Type out the data exactly as given. Skip any image.

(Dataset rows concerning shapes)
════

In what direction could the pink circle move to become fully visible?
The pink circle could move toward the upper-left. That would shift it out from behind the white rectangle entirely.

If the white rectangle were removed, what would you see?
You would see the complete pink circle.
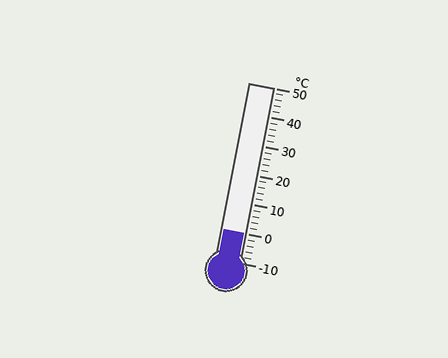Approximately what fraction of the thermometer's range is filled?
The thermometer is filled to approximately 15% of its range.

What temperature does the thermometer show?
The thermometer shows approximately 0°C.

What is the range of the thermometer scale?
The thermometer scale ranges from -10°C to 50°C.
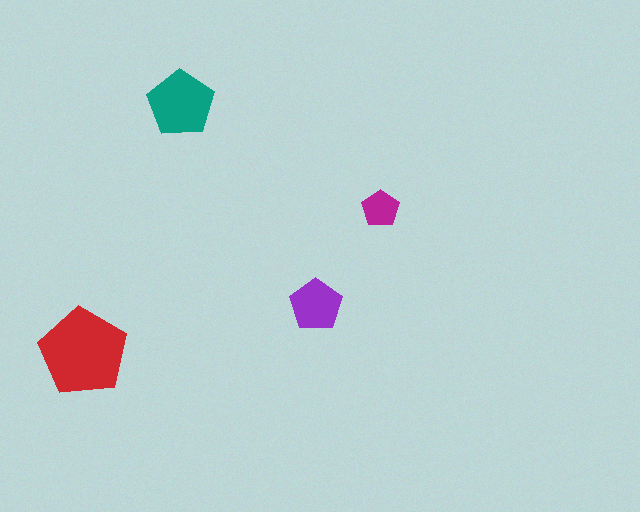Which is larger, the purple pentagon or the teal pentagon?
The teal one.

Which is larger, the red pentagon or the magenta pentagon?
The red one.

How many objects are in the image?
There are 4 objects in the image.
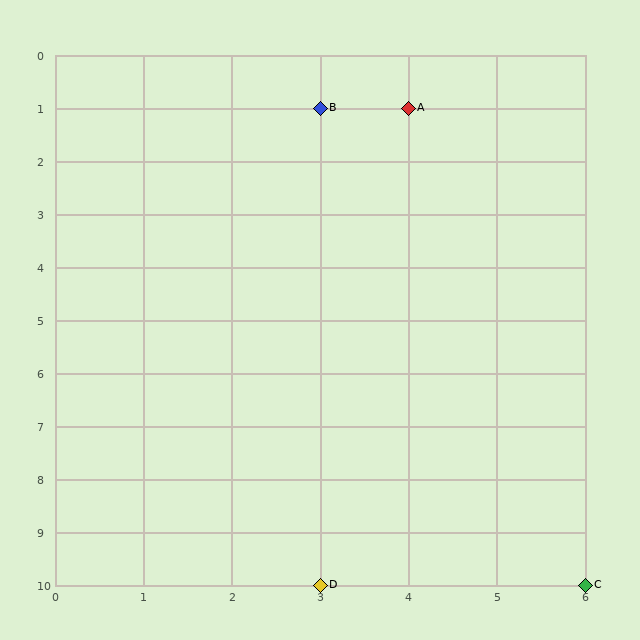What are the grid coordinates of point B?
Point B is at grid coordinates (3, 1).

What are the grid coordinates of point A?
Point A is at grid coordinates (4, 1).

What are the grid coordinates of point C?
Point C is at grid coordinates (6, 10).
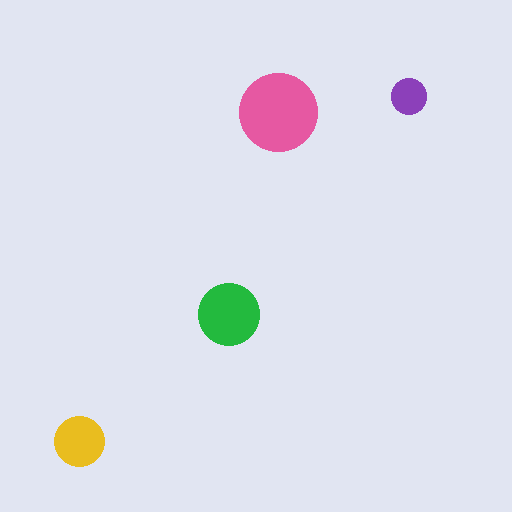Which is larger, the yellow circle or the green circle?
The green one.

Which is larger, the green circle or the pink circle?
The pink one.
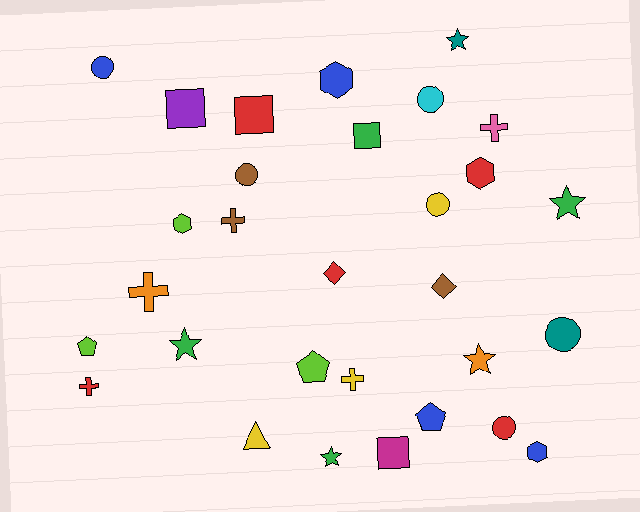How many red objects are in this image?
There are 5 red objects.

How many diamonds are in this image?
There are 2 diamonds.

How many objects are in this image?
There are 30 objects.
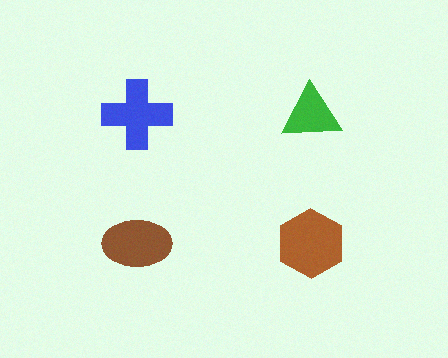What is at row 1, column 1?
A blue cross.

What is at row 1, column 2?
A green triangle.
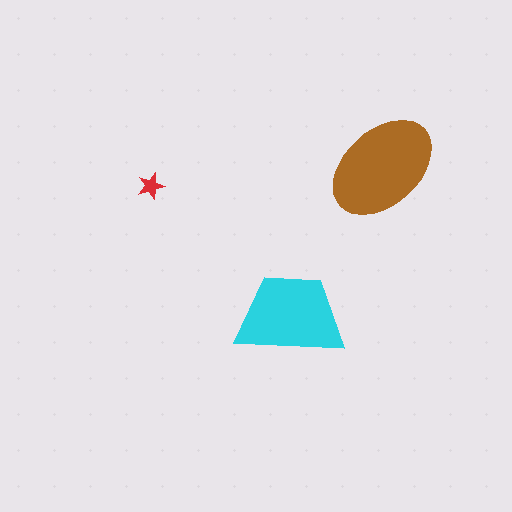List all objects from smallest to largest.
The red star, the cyan trapezoid, the brown ellipse.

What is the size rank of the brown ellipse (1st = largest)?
1st.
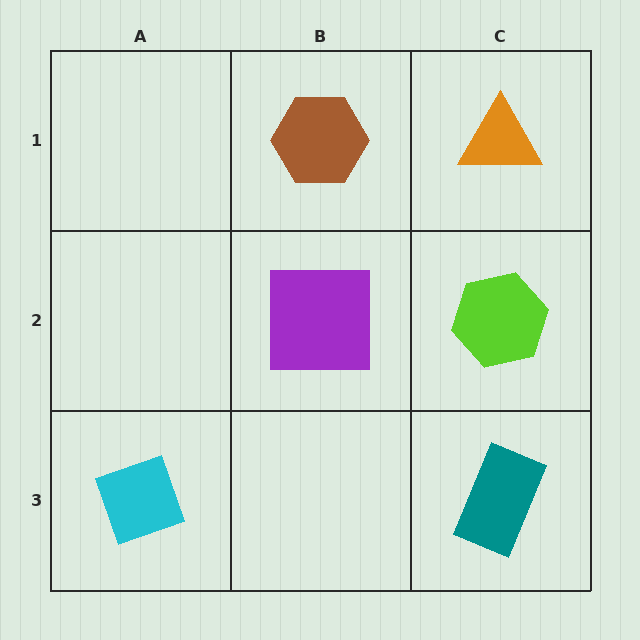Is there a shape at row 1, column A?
No, that cell is empty.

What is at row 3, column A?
A cyan diamond.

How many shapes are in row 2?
2 shapes.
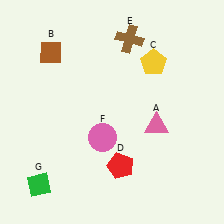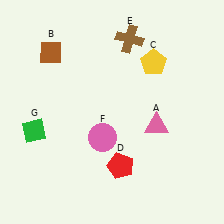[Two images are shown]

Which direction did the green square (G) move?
The green square (G) moved up.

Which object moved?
The green square (G) moved up.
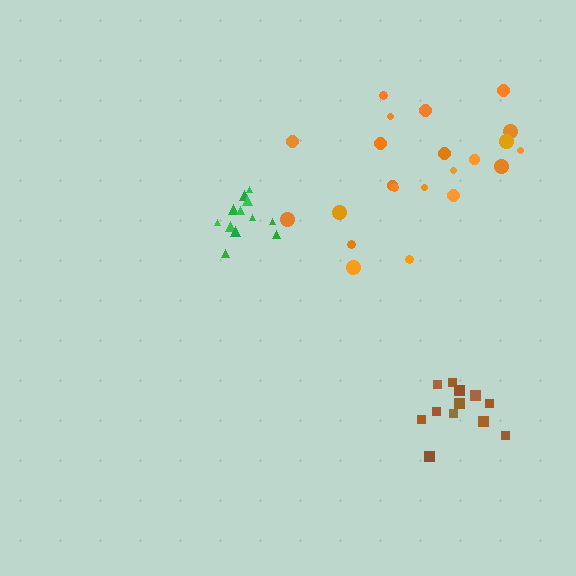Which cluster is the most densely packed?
Green.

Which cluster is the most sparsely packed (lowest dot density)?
Orange.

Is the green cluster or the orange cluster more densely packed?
Green.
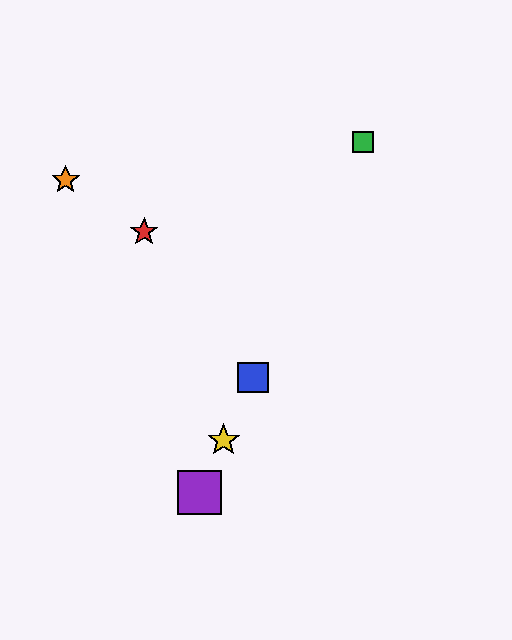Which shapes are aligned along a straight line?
The blue square, the green square, the yellow star, the purple square are aligned along a straight line.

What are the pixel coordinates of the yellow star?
The yellow star is at (224, 440).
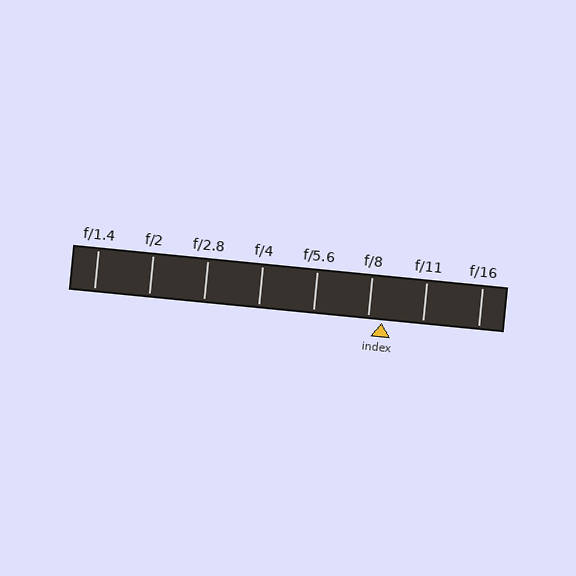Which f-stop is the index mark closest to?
The index mark is closest to f/8.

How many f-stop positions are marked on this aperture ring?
There are 8 f-stop positions marked.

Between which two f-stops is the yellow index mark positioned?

════

● **Reply**
In what direction could the pink circle move to become fully visible?
The pink circle could move toward the upper-left. That would shift it out from behind the white rectangle entirely.

If the white rectangle were removed, what would you see?
You would see the complete pink circle.
Approximately what fraction of the thermometer's range is filled?
The thermometer is filled to approximately 15% of its range.

What temperature does the thermometer show?
The thermometer shows approximately 0°C.

What is the range of the thermometer scale?
The thermometer scale ranges from -10°C to 50°C.
Which is larger, the purple pentagon or the teal pentagon?
The teal one.

Which is larger, the red pentagon or the magenta pentagon?
The red one.

How many objects are in the image?
There are 4 objects in the image.
What are the grid coordinates of point B?
Point B is at grid coordinates (3, 1).

What are the grid coordinates of point A?
Point A is at grid coordinates (4, 1).

What are the grid coordinates of point C?
Point C is at grid coordinates (6, 10).
Which is larger, the yellow circle or the green circle?
The green one.

Which is larger, the green circle or the pink circle?
The pink one.
How many red objects are in this image?
There are 5 red objects.

How many diamonds are in this image?
There are 2 diamonds.

How many objects are in this image?
There are 30 objects.
What is at row 1, column 1?
A blue cross.

What is at row 1, column 2?
A green triangle.
List all objects from smallest to largest.
The red star, the cyan trapezoid, the brown ellipse.

What is the size rank of the brown ellipse (1st = largest)?
1st.
Is there a shape at row 1, column A?
No, that cell is empty.

What is at row 3, column A?
A cyan diamond.

How many shapes are in row 2?
2 shapes.
[Two images are shown]

Which direction did the green square (G) move?
The green square (G) moved up.

Which object moved?
The green square (G) moved up.
Which cluster is the most densely packed?
Green.

Which cluster is the most sparsely packed (lowest dot density)?
Orange.

Is the green cluster or the orange cluster more densely packed?
Green.
Which shapes are aligned along a straight line?
The blue square, the green square, the yellow star, the purple square are aligned along a straight line.

What are the pixel coordinates of the yellow star?
The yellow star is at (224, 440).
Which f-stop is the index mark closest to?
The index mark is closest to f/8.

How many f-stop positions are marked on this aperture ring?
There are 8 f-stop positions marked.

Between which two f-stops is the yellow index mark positioned?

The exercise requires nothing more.